__Work request__. Nothing but the text of the records should come back; copy it exactly and leave the pictures out.

__Recorded data__.
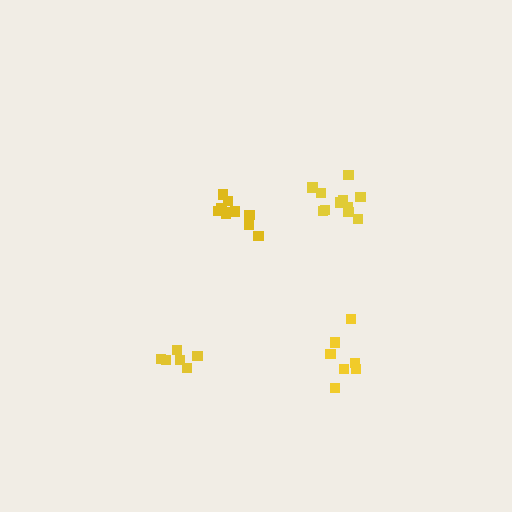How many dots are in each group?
Group 1: 10 dots, Group 2: 7 dots, Group 3: 6 dots, Group 4: 11 dots (34 total).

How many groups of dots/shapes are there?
There are 4 groups.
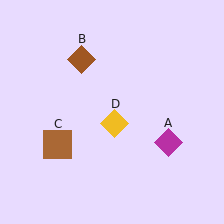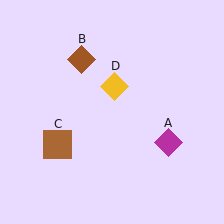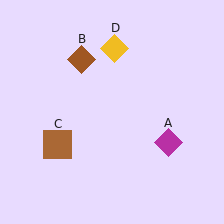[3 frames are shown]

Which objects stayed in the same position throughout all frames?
Magenta diamond (object A) and brown diamond (object B) and brown square (object C) remained stationary.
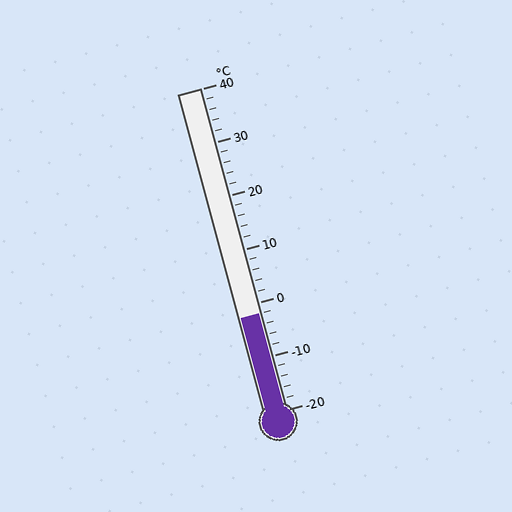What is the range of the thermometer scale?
The thermometer scale ranges from -20°C to 40°C.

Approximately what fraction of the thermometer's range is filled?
The thermometer is filled to approximately 30% of its range.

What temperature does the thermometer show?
The thermometer shows approximately -2°C.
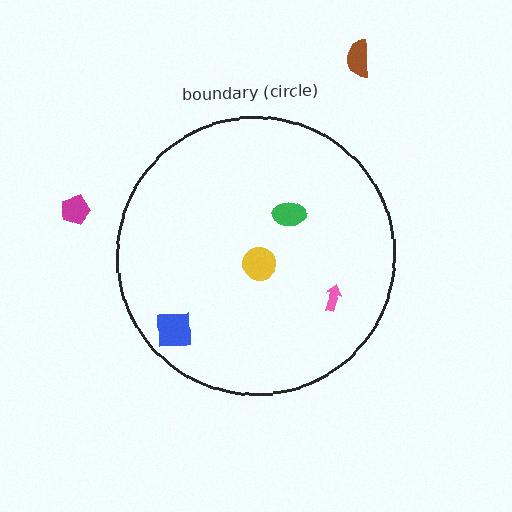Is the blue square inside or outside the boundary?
Inside.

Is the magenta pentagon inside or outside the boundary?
Outside.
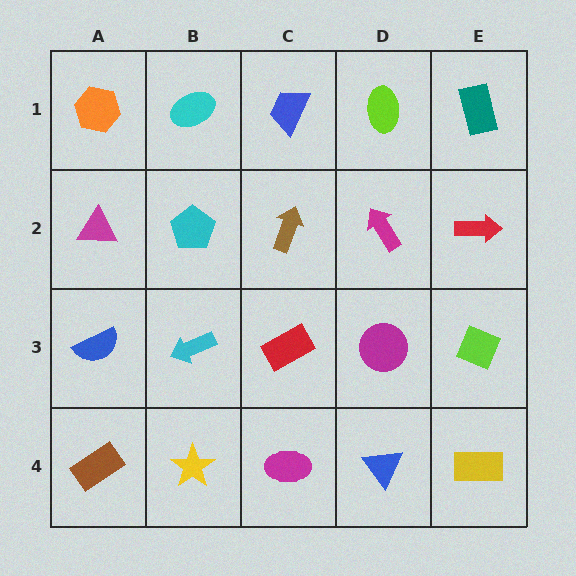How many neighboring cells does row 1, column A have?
2.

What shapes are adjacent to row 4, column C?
A red rectangle (row 3, column C), a yellow star (row 4, column B), a blue triangle (row 4, column D).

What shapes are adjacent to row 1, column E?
A red arrow (row 2, column E), a lime ellipse (row 1, column D).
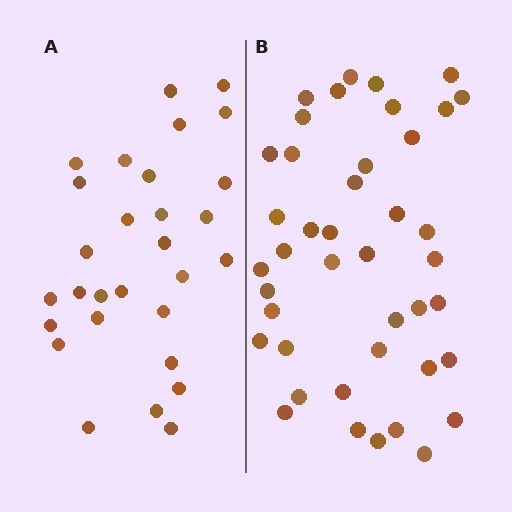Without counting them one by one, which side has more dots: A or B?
Region B (the right region) has more dots.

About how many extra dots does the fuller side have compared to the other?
Region B has approximately 15 more dots than region A.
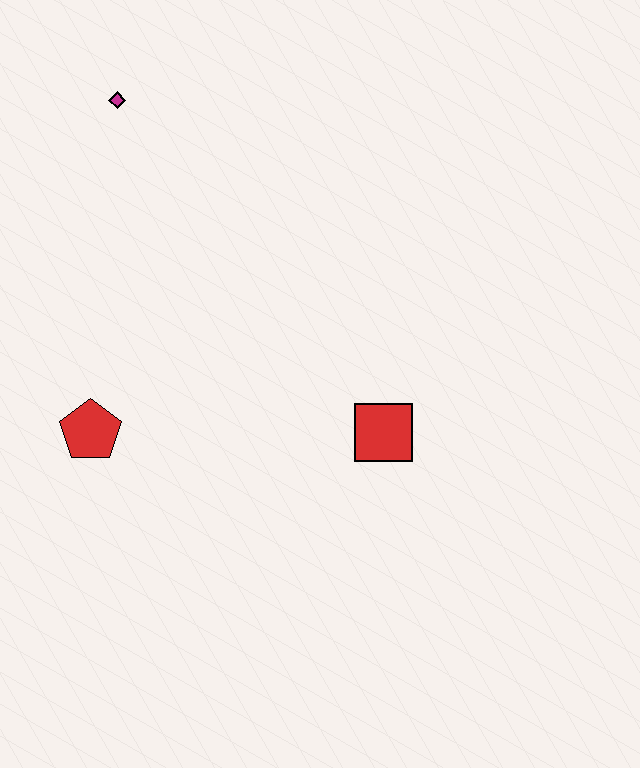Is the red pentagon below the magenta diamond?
Yes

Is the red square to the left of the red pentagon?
No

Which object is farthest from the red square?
The magenta diamond is farthest from the red square.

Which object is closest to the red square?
The red pentagon is closest to the red square.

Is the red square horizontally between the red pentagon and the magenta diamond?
No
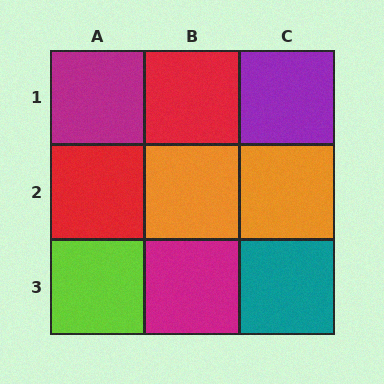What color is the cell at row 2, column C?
Orange.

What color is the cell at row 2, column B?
Orange.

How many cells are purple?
1 cell is purple.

__Solution to this problem__.
How many dots are in each group?
Group 1: 10 dots, Group 2: 7 dots, Group 3: 6 dots, Group 4: 11 dots (34 total).

How many groups of dots/shapes are there?
There are 4 groups.
[3 frames are shown]

Which objects stayed in the same position throughout all frames?
Magenta diamond (object A) and brown diamond (object B) and brown square (object C) remained stationary.
What is the range of the thermometer scale?
The thermometer scale ranges from -20°C to 40°C.

Approximately what fraction of the thermometer's range is filled?
The thermometer is filled to approximately 30% of its range.

What temperature does the thermometer show?
The thermometer shows approximately -2°C.
Is the blue square inside or outside the boundary?
Inside.

Is the magenta pentagon inside or outside the boundary?
Outside.
How many neighboring cells does row 1, column A have?
2.

What shapes are adjacent to row 4, column C?
A red rectangle (row 3, column C), a yellow star (row 4, column B), a blue triangle (row 4, column D).

What shapes are adjacent to row 1, column E?
A red arrow (row 2, column E), a lime ellipse (row 1, column D).
Without counting them one by one, which side has more dots: A or B?
Region B (the right region) has more dots.

About how many extra dots does the fuller side have compared to the other?
Region B has approximately 15 more dots than region A.
Is the red pentagon below the magenta diamond?
Yes

Is the red square to the left of the red pentagon?
No

Which object is farthest from the red square?
The magenta diamond is farthest from the red square.

Which object is closest to the red square?
The red pentagon is closest to the red square.

Is the red square horizontally between the red pentagon and the magenta diamond?
No
What color is the cell at row 2, column C?
Orange.

What color is the cell at row 2, column B?
Orange.

How many cells are purple?
1 cell is purple.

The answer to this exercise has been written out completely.